━━━ Record list ━━━
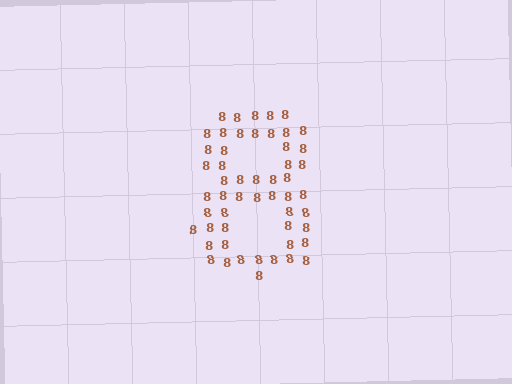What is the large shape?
The large shape is the digit 8.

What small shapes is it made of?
It is made of small digit 8's.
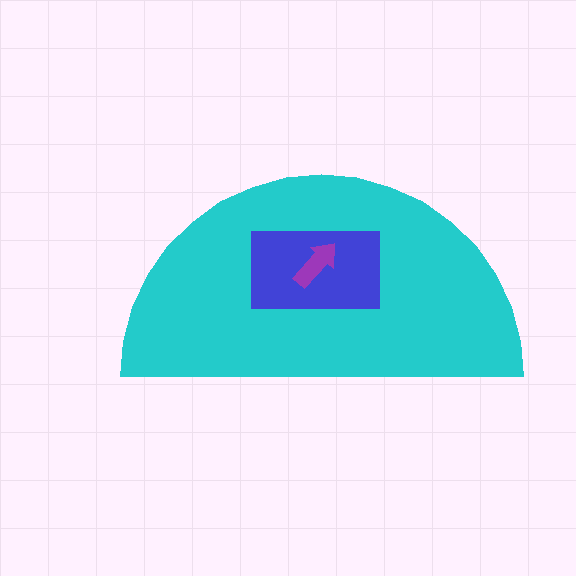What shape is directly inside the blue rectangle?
The purple arrow.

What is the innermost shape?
The purple arrow.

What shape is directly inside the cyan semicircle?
The blue rectangle.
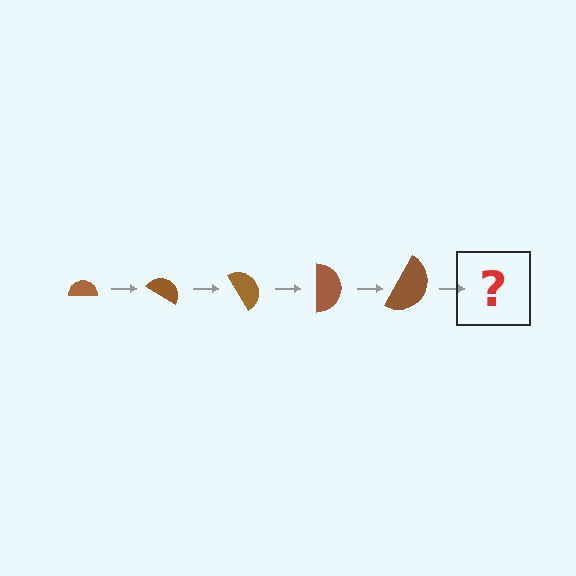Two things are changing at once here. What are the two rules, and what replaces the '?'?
The two rules are that the semicircle grows larger each step and it rotates 30 degrees clockwise each step. The '?' should be a semicircle, larger than the previous one and rotated 150 degrees clockwise from the start.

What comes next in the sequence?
The next element should be a semicircle, larger than the previous one and rotated 150 degrees clockwise from the start.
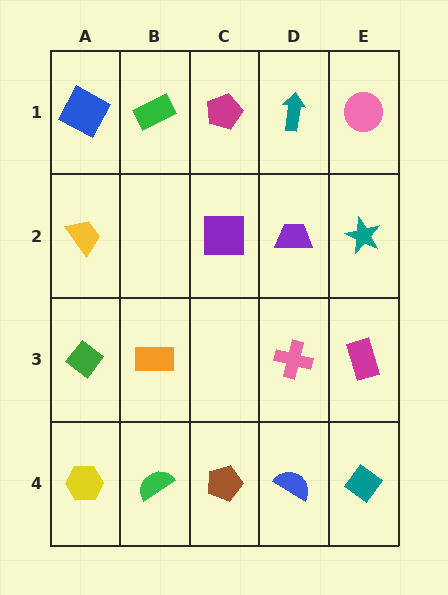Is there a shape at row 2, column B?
No, that cell is empty.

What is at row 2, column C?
A purple square.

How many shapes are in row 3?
4 shapes.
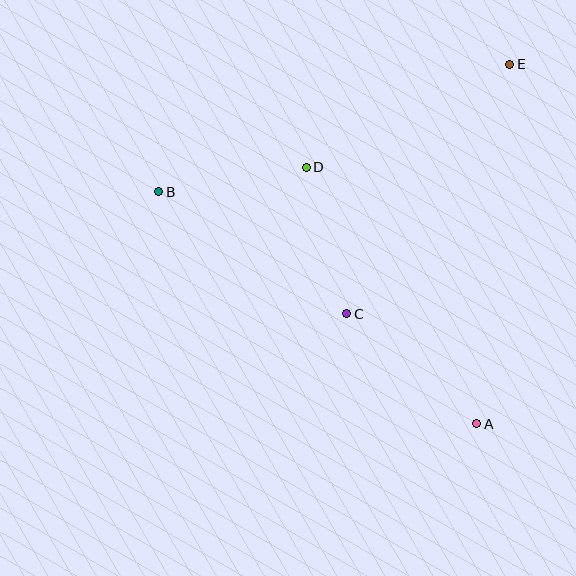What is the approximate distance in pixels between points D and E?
The distance between D and E is approximately 228 pixels.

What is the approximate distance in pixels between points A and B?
The distance between A and B is approximately 394 pixels.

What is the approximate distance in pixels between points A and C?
The distance between A and C is approximately 170 pixels.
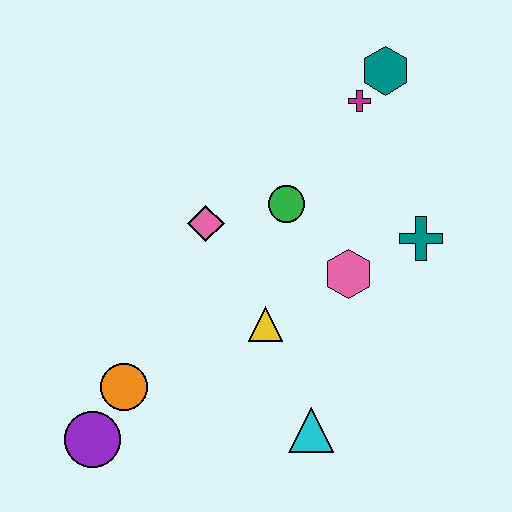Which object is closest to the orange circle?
The purple circle is closest to the orange circle.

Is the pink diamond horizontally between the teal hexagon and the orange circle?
Yes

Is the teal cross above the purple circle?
Yes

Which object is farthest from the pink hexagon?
The purple circle is farthest from the pink hexagon.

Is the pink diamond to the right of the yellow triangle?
No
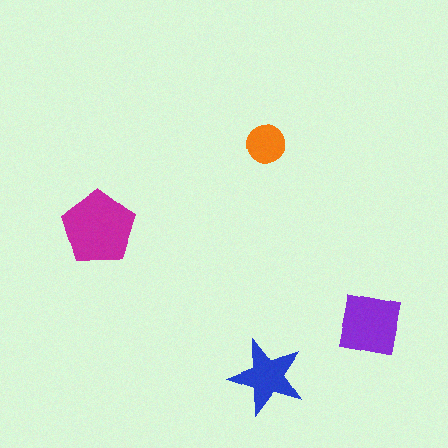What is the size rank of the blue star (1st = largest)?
3rd.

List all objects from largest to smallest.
The magenta pentagon, the purple square, the blue star, the orange circle.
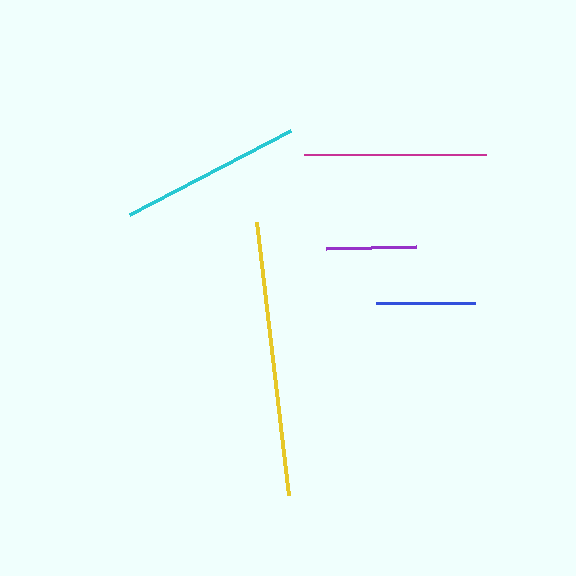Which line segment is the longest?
The yellow line is the longest at approximately 274 pixels.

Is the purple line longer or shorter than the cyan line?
The cyan line is longer than the purple line.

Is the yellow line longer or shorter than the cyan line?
The yellow line is longer than the cyan line.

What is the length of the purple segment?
The purple segment is approximately 90 pixels long.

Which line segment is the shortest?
The purple line is the shortest at approximately 90 pixels.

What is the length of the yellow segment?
The yellow segment is approximately 274 pixels long.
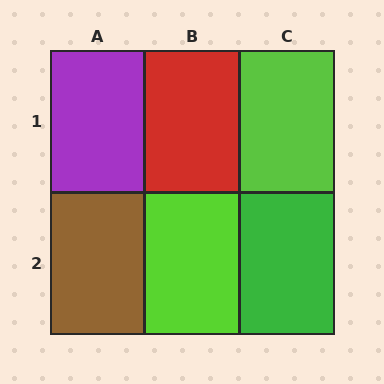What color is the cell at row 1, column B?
Red.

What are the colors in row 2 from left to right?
Brown, lime, green.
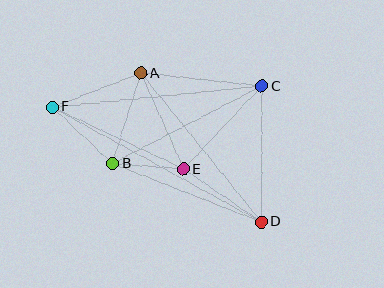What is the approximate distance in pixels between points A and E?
The distance between A and E is approximately 105 pixels.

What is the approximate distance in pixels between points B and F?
The distance between B and F is approximately 83 pixels.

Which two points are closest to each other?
Points B and E are closest to each other.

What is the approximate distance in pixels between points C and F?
The distance between C and F is approximately 211 pixels.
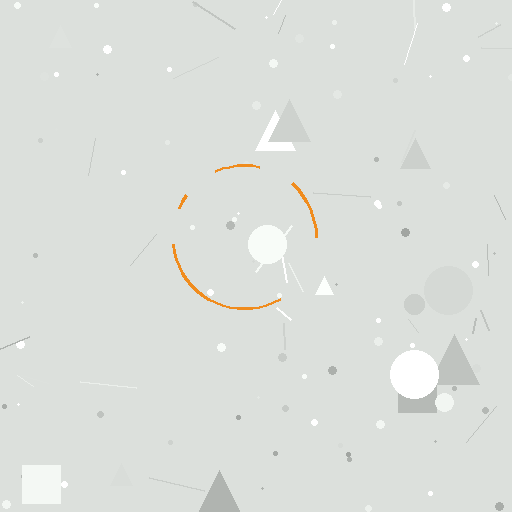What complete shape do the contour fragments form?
The contour fragments form a circle.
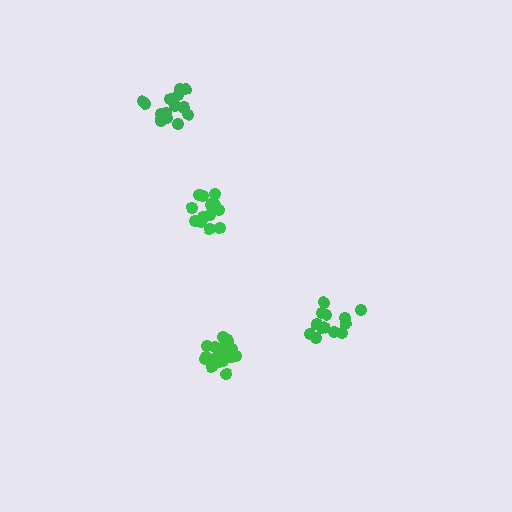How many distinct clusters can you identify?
━━━
What this task involves:
All of the material above needs to be restated exactly, with no pictures.

Answer below:
What is the large shape?
The large shape is the digit 8.

What small shapes is it made of?
It is made of small digit 8's.
What shape is directly inside the blue rectangle?
The purple arrow.

What is the innermost shape?
The purple arrow.

What shape is directly inside the cyan semicircle?
The blue rectangle.
Two things are changing at once here. What are the two rules, and what replaces the '?'?
The two rules are that the semicircle grows larger each step and it rotates 30 degrees clockwise each step. The '?' should be a semicircle, larger than the previous one and rotated 150 degrees clockwise from the start.

What comes next in the sequence?
The next element should be a semicircle, larger than the previous one and rotated 150 degrees clockwise from the start.
Is there a shape at row 2, column B?
No, that cell is empty.

What is at row 2, column C?
A purple square.

How many shapes are in row 3?
4 shapes.
What is the approximate distance in pixels between points D and E?
The distance between D and E is approximately 228 pixels.

What is the approximate distance in pixels between points A and B?
The distance between A and B is approximately 394 pixels.

What is the approximate distance in pixels between points A and C?
The distance between A and C is approximately 170 pixels.
Which object is closest to the orange circle?
The purple circle is closest to the orange circle.

Is the pink diamond horizontally between the teal hexagon and the orange circle?
Yes

Is the teal cross above the purple circle?
Yes

Which object is farthest from the pink hexagon?
The purple circle is farthest from the pink hexagon.

Is the pink diamond to the right of the yellow triangle?
No
What is the size rank of the blue star (1st = largest)?
3rd.

List all objects from largest to smallest.
The magenta pentagon, the purple square, the blue star, the orange circle.
Which line segment is the longest?
The yellow line is the longest at approximately 274 pixels.

Is the purple line longer or shorter than the cyan line?
The cyan line is longer than the purple line.

Is the yellow line longer or shorter than the cyan line?
The yellow line is longer than the cyan line.

What is the length of the purple segment?
The purple segment is approximately 90 pixels long.

Which line segment is the shortest?
The purple line is the shortest at approximately 90 pixels.

What is the length of the yellow segment?
The yellow segment is approximately 274 pixels long.
What color is the cell at row 1, column B?
Red.

What are the colors in row 2 from left to right?
Brown, lime, green.
What is the approximate distance in pixels between points A and E?
The distance between A and E is approximately 105 pixels.

What is the approximate distance in pixels between points B and F?
The distance between B and F is approximately 83 pixels.

Which two points are closest to each other?
Points B and E are closest to each other.

What is the approximate distance in pixels between points C and F?
The distance between C and F is approximately 211 pixels.
What complete shape do the contour fragments form?
The contour fragments form a circle.
How many distinct clusters can you identify?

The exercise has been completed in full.